— START Data for this task —
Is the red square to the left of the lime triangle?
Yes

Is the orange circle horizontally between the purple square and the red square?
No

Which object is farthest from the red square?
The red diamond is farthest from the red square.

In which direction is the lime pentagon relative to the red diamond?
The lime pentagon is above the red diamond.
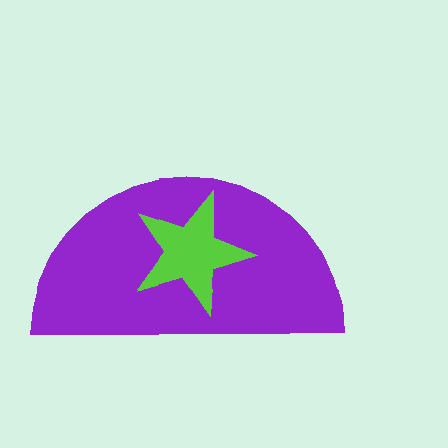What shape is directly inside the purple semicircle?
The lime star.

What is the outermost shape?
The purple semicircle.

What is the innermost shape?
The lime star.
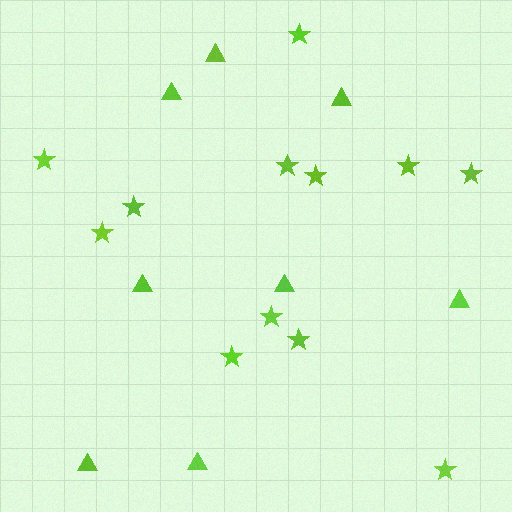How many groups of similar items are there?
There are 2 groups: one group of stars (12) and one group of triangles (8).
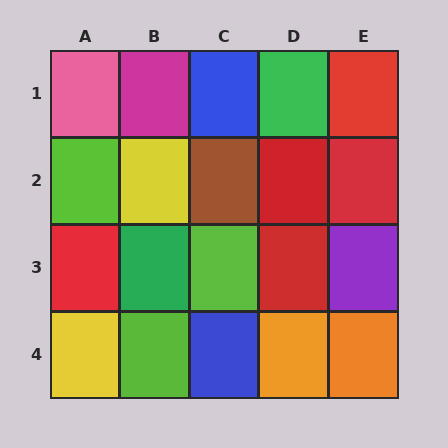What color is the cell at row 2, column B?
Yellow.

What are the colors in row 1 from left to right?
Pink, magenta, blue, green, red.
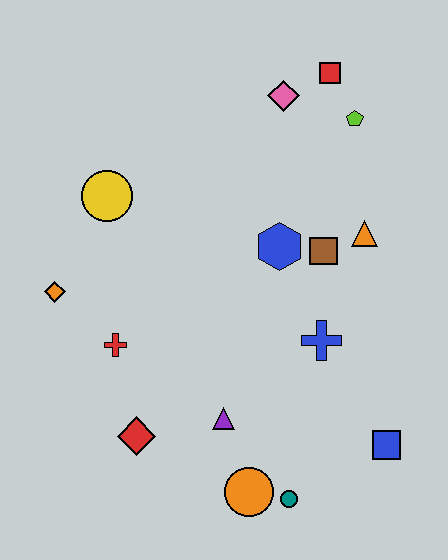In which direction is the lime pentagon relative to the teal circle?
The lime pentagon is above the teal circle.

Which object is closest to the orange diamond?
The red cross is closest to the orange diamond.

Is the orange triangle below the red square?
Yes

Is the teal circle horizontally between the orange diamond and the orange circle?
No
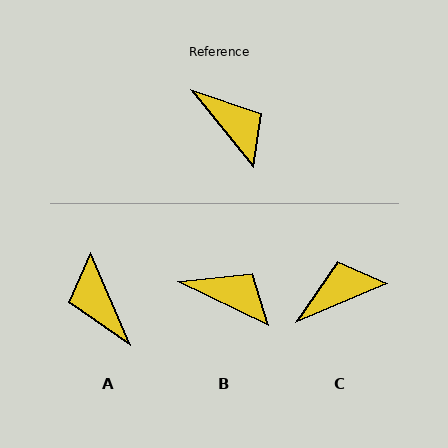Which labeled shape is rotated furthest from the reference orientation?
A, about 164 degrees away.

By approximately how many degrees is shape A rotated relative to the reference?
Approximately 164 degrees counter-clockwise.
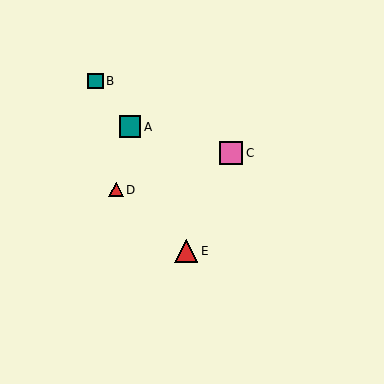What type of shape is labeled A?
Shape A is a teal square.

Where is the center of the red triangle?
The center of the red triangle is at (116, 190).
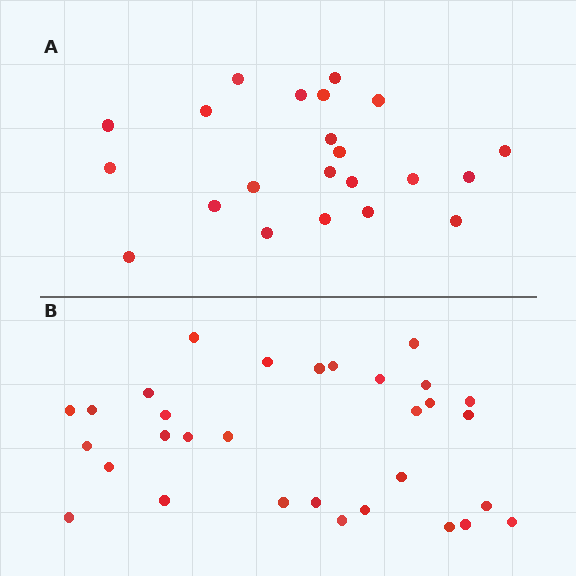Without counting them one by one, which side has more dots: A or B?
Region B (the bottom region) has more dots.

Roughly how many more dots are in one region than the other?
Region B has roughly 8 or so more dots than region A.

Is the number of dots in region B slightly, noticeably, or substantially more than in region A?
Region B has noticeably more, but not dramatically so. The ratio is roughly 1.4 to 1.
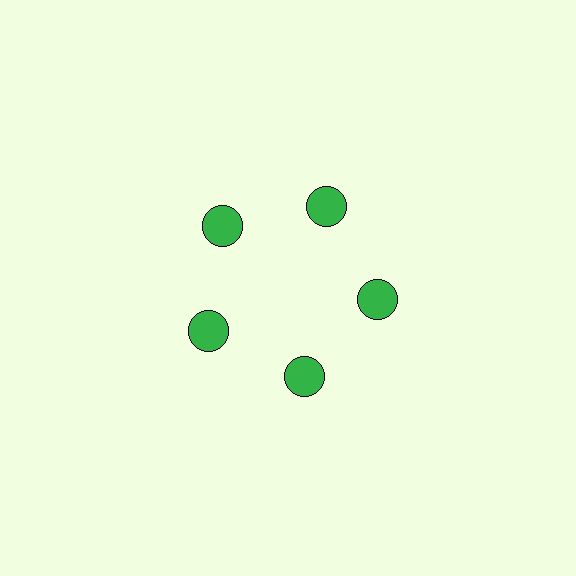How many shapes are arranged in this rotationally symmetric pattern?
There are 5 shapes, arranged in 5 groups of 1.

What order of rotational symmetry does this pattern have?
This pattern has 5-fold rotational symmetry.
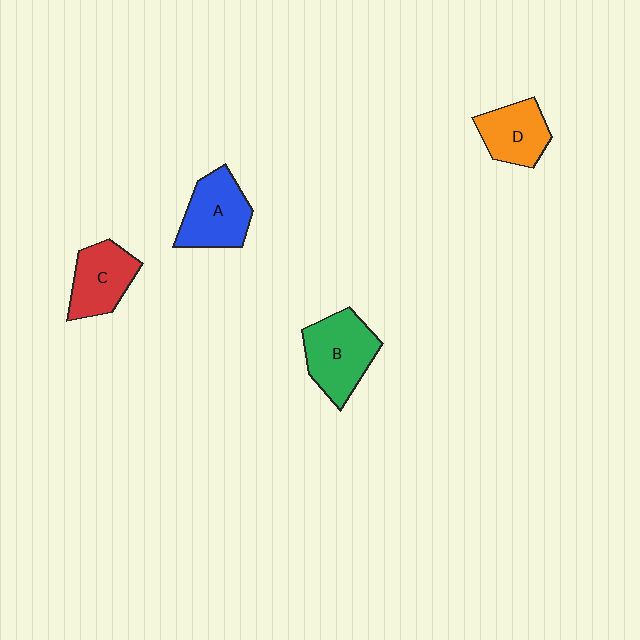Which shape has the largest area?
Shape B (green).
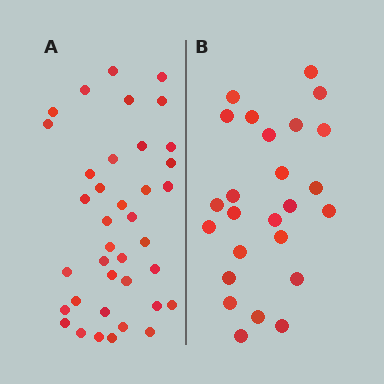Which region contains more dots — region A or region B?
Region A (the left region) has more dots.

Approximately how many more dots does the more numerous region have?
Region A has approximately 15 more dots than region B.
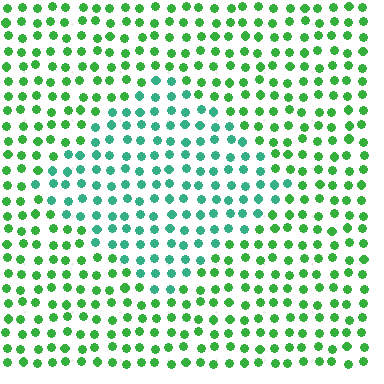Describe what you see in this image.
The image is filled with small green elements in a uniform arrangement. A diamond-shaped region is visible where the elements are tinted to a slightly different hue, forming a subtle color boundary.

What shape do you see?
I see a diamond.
— END Data for this task —
— START Data for this task —
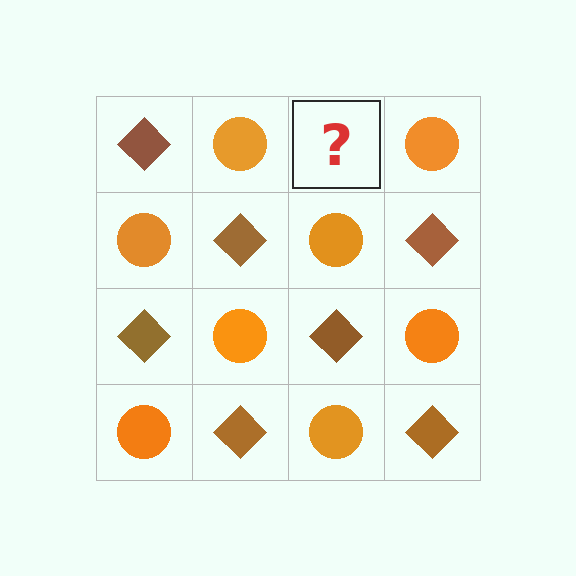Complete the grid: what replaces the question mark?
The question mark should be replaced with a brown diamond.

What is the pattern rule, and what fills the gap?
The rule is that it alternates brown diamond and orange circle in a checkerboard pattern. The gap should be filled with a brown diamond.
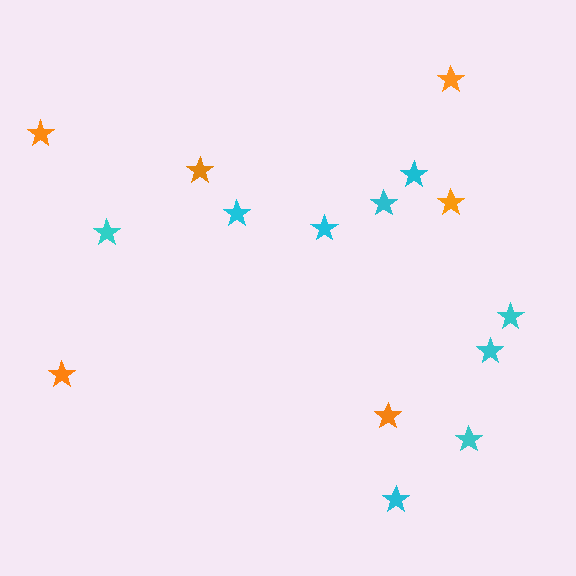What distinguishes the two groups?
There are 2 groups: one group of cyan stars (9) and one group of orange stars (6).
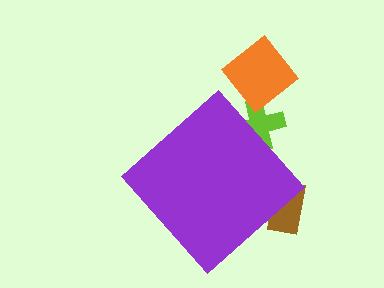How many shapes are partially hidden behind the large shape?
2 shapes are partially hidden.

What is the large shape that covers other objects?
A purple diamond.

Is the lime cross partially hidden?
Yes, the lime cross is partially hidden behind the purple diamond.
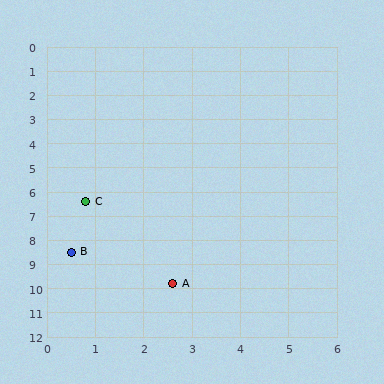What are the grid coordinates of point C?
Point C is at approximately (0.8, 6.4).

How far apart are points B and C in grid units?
— END Data for this task —
> Exercise goal
Going back to the data above, write out everything from the line with "What is the large" down to the line with "How far apart", both included, leaving every picture out.

> Correct answer
What is the large shape that covers other objects?
A purple diamond.

Is the lime cross partially hidden?
Yes, the lime cross is partially hidden behind the purple diamond.
What are the grid coordinates of point C?
Point C is at approximately (0.8, 6.4).

How far apart are points B and C in grid units?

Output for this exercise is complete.